● Extracted records
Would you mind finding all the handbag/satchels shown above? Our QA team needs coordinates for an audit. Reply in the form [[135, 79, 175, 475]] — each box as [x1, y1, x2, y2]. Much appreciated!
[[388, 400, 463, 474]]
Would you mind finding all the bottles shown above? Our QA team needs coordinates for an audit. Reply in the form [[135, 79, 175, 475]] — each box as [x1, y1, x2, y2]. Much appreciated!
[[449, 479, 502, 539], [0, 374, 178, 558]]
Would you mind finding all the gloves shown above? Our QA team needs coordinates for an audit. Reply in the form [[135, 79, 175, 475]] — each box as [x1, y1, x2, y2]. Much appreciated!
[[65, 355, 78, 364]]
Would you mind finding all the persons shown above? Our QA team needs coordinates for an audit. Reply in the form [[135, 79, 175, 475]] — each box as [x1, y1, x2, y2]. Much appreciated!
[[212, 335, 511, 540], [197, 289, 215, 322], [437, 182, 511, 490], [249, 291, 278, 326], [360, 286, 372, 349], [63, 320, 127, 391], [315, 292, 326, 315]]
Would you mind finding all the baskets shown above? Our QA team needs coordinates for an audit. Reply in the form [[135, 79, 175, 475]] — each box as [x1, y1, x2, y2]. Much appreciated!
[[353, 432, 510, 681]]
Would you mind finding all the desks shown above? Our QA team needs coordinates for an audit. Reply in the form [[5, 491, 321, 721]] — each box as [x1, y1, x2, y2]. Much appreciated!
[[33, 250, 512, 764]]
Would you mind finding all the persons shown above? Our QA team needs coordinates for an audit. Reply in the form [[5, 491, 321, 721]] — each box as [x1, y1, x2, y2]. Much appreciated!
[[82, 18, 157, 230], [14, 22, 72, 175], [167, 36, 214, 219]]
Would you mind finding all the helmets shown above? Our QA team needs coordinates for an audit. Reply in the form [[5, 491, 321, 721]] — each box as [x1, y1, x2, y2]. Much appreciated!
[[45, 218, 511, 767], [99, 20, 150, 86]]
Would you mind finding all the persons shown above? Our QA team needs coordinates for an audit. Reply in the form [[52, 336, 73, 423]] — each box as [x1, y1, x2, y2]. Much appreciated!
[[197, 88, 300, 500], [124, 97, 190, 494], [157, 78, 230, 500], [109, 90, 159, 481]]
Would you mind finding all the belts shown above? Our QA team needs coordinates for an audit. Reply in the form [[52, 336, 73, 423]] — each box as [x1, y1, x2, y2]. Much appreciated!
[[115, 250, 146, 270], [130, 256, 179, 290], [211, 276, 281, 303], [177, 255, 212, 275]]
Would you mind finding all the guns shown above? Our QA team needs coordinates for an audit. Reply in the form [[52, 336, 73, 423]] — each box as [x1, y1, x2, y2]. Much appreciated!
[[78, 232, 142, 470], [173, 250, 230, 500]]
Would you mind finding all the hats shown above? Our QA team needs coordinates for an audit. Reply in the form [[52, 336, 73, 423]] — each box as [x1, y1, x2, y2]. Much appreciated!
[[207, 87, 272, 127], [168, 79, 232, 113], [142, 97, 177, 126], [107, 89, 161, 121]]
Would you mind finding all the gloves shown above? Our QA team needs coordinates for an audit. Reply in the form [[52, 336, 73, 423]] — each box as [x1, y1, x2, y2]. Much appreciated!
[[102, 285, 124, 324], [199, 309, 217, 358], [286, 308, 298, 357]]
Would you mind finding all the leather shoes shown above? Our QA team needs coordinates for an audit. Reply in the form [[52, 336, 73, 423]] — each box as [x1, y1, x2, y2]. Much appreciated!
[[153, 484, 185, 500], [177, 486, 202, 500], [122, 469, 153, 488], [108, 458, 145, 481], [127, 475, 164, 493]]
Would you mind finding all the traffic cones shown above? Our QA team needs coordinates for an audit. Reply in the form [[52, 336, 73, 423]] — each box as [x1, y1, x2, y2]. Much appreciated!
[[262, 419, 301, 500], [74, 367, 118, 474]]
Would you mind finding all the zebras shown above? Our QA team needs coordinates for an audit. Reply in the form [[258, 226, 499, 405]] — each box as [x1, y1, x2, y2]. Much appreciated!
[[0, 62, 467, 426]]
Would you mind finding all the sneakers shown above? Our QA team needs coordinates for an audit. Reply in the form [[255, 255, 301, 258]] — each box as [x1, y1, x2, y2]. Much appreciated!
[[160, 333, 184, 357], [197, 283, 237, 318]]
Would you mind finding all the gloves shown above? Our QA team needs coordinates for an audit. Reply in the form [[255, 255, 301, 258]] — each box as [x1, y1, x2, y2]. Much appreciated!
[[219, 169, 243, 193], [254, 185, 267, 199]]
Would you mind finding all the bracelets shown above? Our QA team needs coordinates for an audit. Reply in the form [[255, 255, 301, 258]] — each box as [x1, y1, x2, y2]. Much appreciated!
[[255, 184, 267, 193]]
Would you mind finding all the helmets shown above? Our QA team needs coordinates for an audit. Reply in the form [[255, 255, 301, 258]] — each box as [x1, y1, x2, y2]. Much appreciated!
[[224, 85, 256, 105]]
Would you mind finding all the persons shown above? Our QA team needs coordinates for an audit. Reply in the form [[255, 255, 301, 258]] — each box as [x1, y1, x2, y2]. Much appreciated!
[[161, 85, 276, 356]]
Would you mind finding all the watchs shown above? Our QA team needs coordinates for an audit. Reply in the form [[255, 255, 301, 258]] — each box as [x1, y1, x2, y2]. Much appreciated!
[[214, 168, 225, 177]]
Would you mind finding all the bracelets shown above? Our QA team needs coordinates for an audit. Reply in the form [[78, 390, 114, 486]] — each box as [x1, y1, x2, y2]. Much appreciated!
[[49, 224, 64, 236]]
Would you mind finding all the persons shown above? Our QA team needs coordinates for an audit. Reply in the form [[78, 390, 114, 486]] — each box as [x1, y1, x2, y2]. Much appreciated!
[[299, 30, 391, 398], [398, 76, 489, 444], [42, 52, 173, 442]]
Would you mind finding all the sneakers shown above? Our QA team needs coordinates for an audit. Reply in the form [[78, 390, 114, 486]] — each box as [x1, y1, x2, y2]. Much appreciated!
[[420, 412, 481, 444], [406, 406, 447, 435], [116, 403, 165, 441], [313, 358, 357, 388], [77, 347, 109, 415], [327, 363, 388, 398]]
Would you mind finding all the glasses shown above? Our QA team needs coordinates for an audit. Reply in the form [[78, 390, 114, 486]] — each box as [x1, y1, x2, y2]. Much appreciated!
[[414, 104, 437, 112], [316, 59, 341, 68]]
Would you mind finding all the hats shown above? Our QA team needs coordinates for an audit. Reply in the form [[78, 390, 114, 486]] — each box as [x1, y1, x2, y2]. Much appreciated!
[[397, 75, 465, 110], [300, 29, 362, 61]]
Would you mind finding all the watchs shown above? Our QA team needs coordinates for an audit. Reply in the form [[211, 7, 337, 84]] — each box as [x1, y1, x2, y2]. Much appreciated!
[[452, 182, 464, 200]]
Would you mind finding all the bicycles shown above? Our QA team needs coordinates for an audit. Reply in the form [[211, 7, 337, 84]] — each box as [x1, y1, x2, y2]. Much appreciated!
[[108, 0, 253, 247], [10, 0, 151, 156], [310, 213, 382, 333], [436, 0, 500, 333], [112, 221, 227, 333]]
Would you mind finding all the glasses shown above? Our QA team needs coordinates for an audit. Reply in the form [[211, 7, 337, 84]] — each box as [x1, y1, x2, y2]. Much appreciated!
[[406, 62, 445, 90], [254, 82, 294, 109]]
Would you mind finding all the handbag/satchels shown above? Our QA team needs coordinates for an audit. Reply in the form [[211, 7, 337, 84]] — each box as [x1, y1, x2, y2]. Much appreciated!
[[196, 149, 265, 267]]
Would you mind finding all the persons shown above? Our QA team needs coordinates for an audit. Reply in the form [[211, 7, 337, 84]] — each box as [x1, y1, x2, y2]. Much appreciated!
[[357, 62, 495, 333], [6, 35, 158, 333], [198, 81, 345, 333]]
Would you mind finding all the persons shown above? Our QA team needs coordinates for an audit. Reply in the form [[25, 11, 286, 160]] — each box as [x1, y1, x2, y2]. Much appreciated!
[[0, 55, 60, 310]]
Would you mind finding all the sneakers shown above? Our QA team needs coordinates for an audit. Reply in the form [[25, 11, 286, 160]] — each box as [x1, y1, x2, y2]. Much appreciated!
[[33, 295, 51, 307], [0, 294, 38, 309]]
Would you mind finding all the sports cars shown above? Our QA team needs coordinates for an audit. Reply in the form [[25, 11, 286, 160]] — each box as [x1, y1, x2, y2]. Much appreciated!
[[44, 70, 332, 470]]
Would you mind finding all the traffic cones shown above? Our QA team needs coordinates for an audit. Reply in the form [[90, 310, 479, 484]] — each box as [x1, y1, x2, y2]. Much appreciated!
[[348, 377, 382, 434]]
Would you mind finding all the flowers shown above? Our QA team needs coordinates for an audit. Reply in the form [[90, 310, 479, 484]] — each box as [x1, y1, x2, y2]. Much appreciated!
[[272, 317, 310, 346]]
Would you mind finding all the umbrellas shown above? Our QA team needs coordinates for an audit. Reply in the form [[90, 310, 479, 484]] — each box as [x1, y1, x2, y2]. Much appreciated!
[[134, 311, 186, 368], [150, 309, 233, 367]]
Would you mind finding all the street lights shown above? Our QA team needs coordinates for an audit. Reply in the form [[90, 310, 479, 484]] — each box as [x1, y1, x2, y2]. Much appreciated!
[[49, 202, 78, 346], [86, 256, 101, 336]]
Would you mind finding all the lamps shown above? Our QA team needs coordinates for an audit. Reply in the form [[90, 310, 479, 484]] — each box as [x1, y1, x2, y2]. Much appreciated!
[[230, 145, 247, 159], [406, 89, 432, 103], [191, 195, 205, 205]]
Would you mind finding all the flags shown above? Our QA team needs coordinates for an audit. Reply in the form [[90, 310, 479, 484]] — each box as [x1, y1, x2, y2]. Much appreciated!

● Written exercise
Repeat everything from the line containing "Would you mind finding all the flowers" down to the line containing "[[49, 202, 78, 346], [86, 256, 101, 336]]", with both of those lines included.

● In response
Would you mind finding all the flowers shown above? Our QA team needs coordinates for an audit. Reply in the form [[90, 310, 479, 484]] — each box as [x1, y1, x2, y2]. Much appreciated!
[[272, 317, 310, 346]]
Would you mind finding all the umbrellas shown above? Our QA team needs coordinates for an audit. Reply in the form [[90, 310, 479, 484]] — each box as [x1, y1, x2, y2]. Much appreciated!
[[134, 311, 186, 368], [150, 309, 233, 367]]
Would you mind finding all the street lights shown above? Our QA team needs coordinates for an audit. Reply in the form [[90, 310, 479, 484]] — each box as [x1, y1, x2, y2]. Much appreciated!
[[49, 202, 78, 346], [86, 256, 101, 336]]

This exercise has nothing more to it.